PROBLEM DETAILS:
Repeat, exactly and completely, the material that follows. Omit the pictures.
====
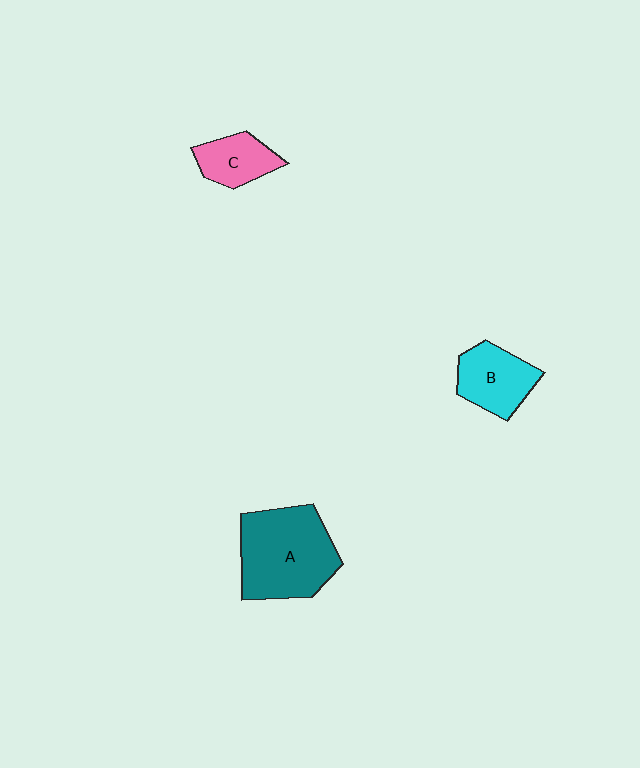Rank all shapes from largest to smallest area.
From largest to smallest: A (teal), B (cyan), C (pink).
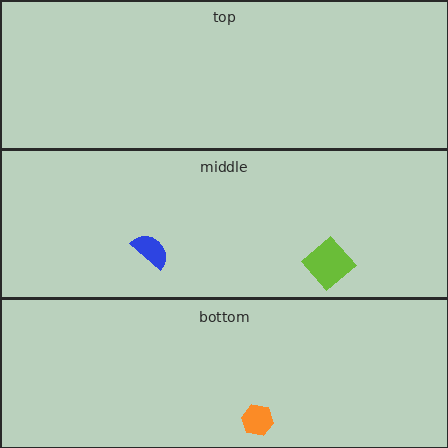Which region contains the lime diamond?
The middle region.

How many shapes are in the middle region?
2.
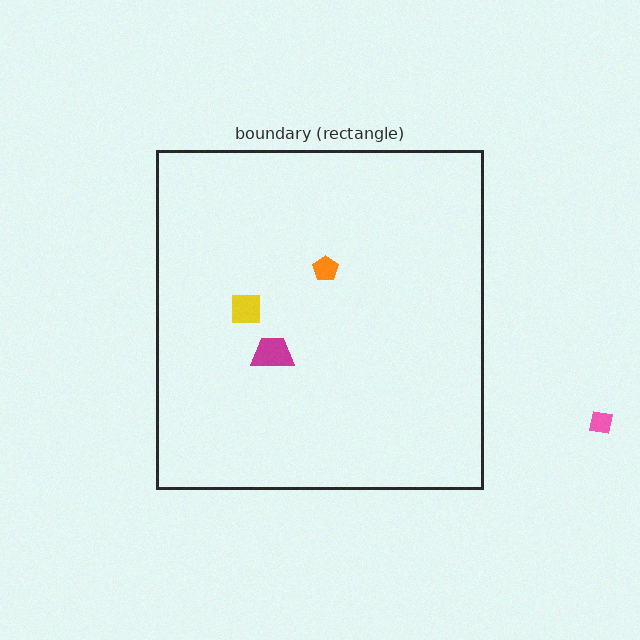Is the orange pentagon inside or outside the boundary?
Inside.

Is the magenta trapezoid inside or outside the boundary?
Inside.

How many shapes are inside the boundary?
3 inside, 1 outside.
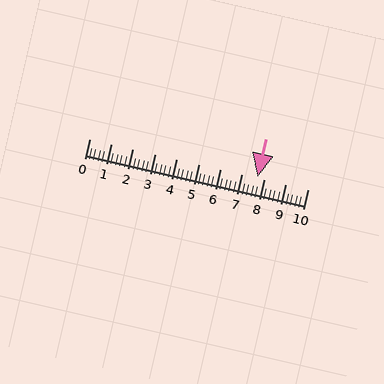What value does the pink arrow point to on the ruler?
The pink arrow points to approximately 7.7.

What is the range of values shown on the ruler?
The ruler shows values from 0 to 10.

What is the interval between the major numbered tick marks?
The major tick marks are spaced 1 units apart.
====
TASK ANSWER:
Rank all shapes from largest to smallest area.
From largest to smallest: A (teal), B (cyan), C (pink).
Which region contains the lime diamond?
The middle region.

How many shapes are in the middle region?
2.
Is the orange pentagon inside or outside the boundary?
Inside.

Is the magenta trapezoid inside or outside the boundary?
Inside.

How many shapes are inside the boundary?
3 inside, 1 outside.
What value does the pink arrow point to on the ruler?
The pink arrow points to approximately 7.7.

What is the range of values shown on the ruler?
The ruler shows values from 0 to 10.

What is the interval between the major numbered tick marks?
The major tick marks are spaced 1 units apart.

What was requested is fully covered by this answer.